**TASK PROMPT**.
Output each line of the material exactly as it stands.

━━━━━━

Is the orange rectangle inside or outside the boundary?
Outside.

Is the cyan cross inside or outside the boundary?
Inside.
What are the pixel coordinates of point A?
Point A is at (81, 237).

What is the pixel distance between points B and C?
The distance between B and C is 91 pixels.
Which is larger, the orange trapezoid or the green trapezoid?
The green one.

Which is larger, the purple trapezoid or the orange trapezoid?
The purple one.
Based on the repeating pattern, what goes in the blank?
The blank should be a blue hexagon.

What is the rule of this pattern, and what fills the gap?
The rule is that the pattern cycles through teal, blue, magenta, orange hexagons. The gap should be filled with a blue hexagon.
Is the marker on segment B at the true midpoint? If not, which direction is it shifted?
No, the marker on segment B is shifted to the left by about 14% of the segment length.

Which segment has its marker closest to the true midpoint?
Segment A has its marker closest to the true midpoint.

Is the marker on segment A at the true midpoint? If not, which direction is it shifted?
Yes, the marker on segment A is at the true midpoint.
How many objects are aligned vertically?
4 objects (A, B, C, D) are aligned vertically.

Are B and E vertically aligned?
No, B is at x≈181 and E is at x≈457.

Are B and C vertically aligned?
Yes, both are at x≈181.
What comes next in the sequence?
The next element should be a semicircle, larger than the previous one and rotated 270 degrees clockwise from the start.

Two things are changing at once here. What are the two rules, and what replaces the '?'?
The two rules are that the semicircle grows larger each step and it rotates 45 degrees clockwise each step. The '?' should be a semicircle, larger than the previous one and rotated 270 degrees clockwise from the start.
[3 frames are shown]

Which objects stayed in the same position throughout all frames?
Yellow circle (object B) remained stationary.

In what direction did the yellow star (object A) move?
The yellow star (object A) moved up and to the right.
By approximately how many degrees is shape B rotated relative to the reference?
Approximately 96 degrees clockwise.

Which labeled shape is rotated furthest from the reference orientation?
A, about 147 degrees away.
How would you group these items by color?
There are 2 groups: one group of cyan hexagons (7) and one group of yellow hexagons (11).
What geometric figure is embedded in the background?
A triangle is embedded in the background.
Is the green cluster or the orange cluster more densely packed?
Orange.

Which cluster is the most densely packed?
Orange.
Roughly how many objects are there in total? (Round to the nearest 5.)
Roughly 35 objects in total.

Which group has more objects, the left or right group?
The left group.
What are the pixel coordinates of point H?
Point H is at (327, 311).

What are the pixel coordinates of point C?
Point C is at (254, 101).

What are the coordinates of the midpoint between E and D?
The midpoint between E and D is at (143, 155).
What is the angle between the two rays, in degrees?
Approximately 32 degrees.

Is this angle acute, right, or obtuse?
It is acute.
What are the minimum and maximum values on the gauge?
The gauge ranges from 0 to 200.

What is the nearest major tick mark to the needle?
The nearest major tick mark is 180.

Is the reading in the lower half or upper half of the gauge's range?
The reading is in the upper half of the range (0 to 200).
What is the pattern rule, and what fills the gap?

━━━━━━

**WORKED SOLUTION**.
Is the orange rectangle inside or outside the boundary?
Outside.

Is the cyan cross inside or outside the boundary?
Inside.
What are the pixel coordinates of point A?
Point A is at (81, 237).

What is the pixel distance between points B and C?
The distance between B and C is 91 pixels.
Which is larger, the orange trapezoid or the green trapezoid?
The green one.

Which is larger, the purple trapezoid or the orange trapezoid?
The purple one.
Based on the repeating pattern, what goes in the blank?
The blank should be a blue hexagon.

What is the rule of this pattern, and what fills the gap?
The rule is that the pattern cycles through teal, blue, magenta, orange hexagons. The gap should be filled with a blue hexagon.
Is the marker on segment B at the true midpoint? If not, which direction is it shifted?
No, the marker on segment B is shifted to the left by about 14% of the segment length.

Which segment has its marker closest to the true midpoint?
Segment A has its marker closest to the true midpoint.

Is the marker on segment A at the true midpoint? If not, which direction is it shifted?
Yes, the marker on segment A is at the true midpoint.
How many objects are aligned vertically?
4 objects (A, B, C, D) are aligned vertically.

Are B and E vertically aligned?
No, B is at x≈181 and E is at x≈457.

Are B and C vertically aligned?
Yes, both are at x≈181.
What comes next in the sequence?
The next element should be a semicircle, larger than the previous one and rotated 270 degrees clockwise from the start.

Two things are changing at once here. What are the two rules, and what replaces the '?'?
The two rules are that the semicircle grows larger each step and it rotates 45 degrees clockwise each step. The '?' should be a semicircle, larger than the previous one and rotated 270 degrees clockwise from the start.
[3 frames are shown]

Which objects stayed in the same position throughout all frames?
Yellow circle (object B) remained stationary.

In what direction did the yellow star (object A) move?
The yellow star (object A) moved up and to the right.
By approximately how many degrees is shape B rotated relative to the reference?
Approximately 96 degrees clockwise.

Which labeled shape is rotated furthest from the reference orientation?
A, about 147 degrees away.
How would you group these items by color?
There are 2 groups: one group of cyan hexagons (7) and one group of yellow hexagons (11).
What geometric figure is embedded in the background?
A triangle is embedded in the background.
Is the green cluster or the orange cluster more densely packed?
Orange.

Which cluster is the most densely packed?
Orange.
Roughly how many objects are there in total? (Round to the nearest 5.)
Roughly 35 objects in total.

Which group has more objects, the left or right group?
The left group.
What are the pixel coordinates of point H?
Point H is at (327, 311).

What are the pixel coordinates of point C?
Point C is at (254, 101).

What are the coordinates of the midpoint between E and D?
The midpoint between E and D is at (143, 155).
What is the angle between the two rays, in degrees?
Approximately 32 degrees.

Is this angle acute, right, or obtuse?
It is acute.
What are the minimum and maximum values on the gauge?
The gauge ranges from 0 to 200.

What is the nearest major tick mark to the needle?
The nearest major tick mark is 180.

Is the reading in the lower half or upper half of the gauge's range?
The reading is in the upper half of the range (0 to 200).
What is the pattern rule, and what fills the gap?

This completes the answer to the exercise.